§ **Short task**: Only the lines from the one containing "Approximately what fraction" through the one containing "[Two images are shown]" should be output, both ends included and exactly as they appear, minus any pictures.

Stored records
- - -
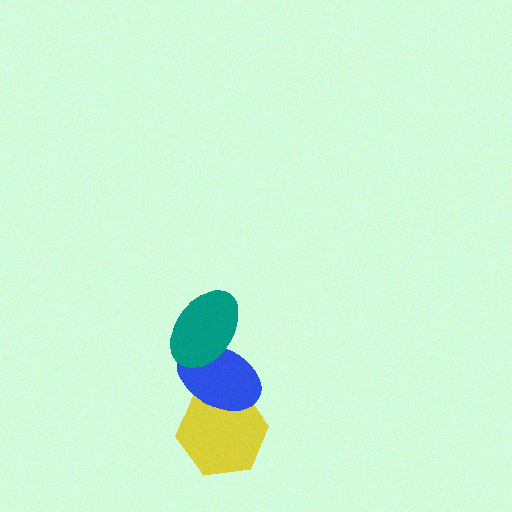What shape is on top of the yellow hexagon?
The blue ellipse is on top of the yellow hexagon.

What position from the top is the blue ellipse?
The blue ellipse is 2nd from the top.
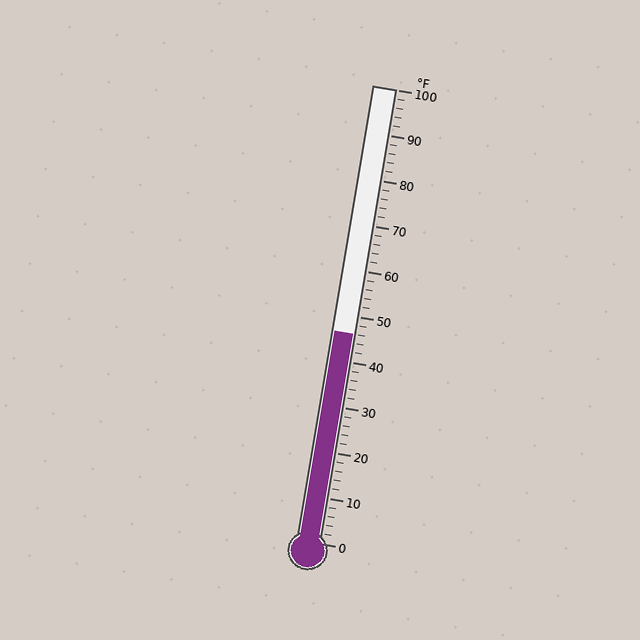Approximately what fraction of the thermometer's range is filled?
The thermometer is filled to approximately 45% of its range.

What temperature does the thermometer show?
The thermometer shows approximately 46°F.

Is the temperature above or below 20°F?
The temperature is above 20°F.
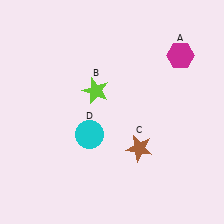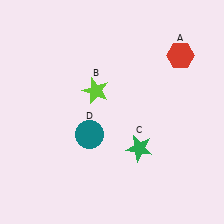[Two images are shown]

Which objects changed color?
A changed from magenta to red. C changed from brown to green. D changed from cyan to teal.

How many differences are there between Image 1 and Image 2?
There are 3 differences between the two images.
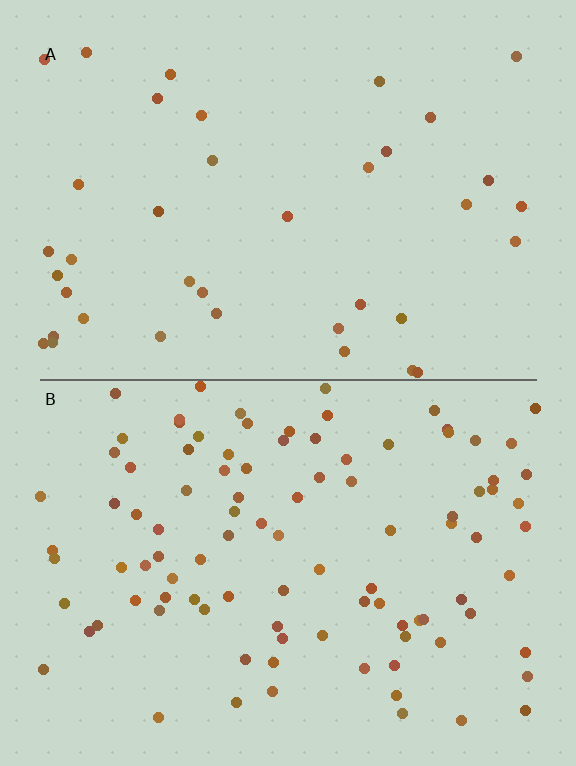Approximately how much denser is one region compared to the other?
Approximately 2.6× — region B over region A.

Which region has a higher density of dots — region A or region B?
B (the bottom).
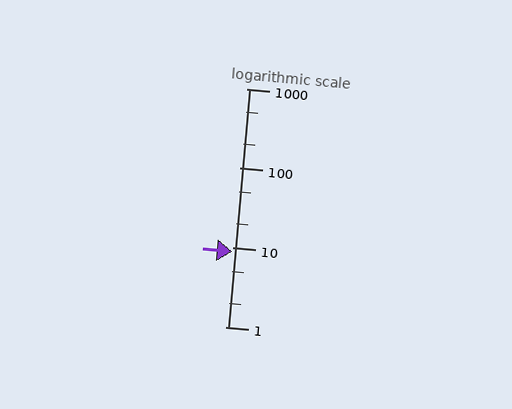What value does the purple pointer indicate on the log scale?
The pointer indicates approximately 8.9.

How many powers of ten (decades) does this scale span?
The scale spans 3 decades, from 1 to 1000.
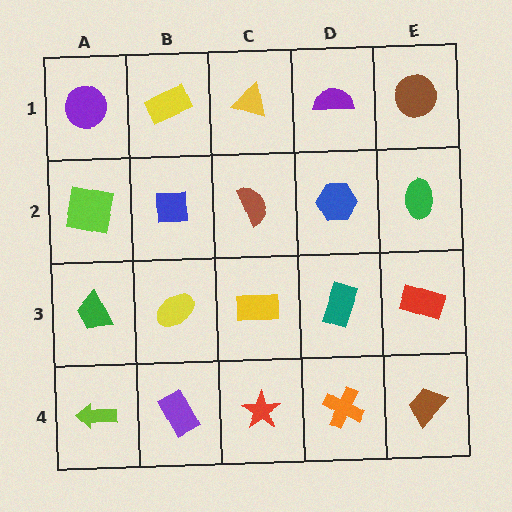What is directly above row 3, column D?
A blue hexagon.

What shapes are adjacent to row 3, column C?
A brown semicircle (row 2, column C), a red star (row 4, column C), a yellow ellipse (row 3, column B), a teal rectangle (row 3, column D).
- - -
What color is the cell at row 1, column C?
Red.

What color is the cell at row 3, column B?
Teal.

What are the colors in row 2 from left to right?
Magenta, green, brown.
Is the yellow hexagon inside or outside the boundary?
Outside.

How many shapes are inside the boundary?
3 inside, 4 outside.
- - -
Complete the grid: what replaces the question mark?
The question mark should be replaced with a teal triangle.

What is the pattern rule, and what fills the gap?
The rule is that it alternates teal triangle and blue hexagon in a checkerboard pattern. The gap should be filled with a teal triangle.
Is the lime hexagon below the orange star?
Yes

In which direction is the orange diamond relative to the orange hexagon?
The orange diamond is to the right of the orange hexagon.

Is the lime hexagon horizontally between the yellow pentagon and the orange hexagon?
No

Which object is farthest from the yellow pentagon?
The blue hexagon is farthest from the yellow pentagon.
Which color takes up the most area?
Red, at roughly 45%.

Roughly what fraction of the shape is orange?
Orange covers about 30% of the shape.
- - -
§ **Result below**:
Approximately what fraction of the thermometer's range is filled?
The thermometer is filled to approximately 45% of its range.

What temperature does the thermometer show?
The thermometer shows approximately 46°F.

Is the temperature above or below 20°F?
The temperature is above 20°F.
[Two images are shown]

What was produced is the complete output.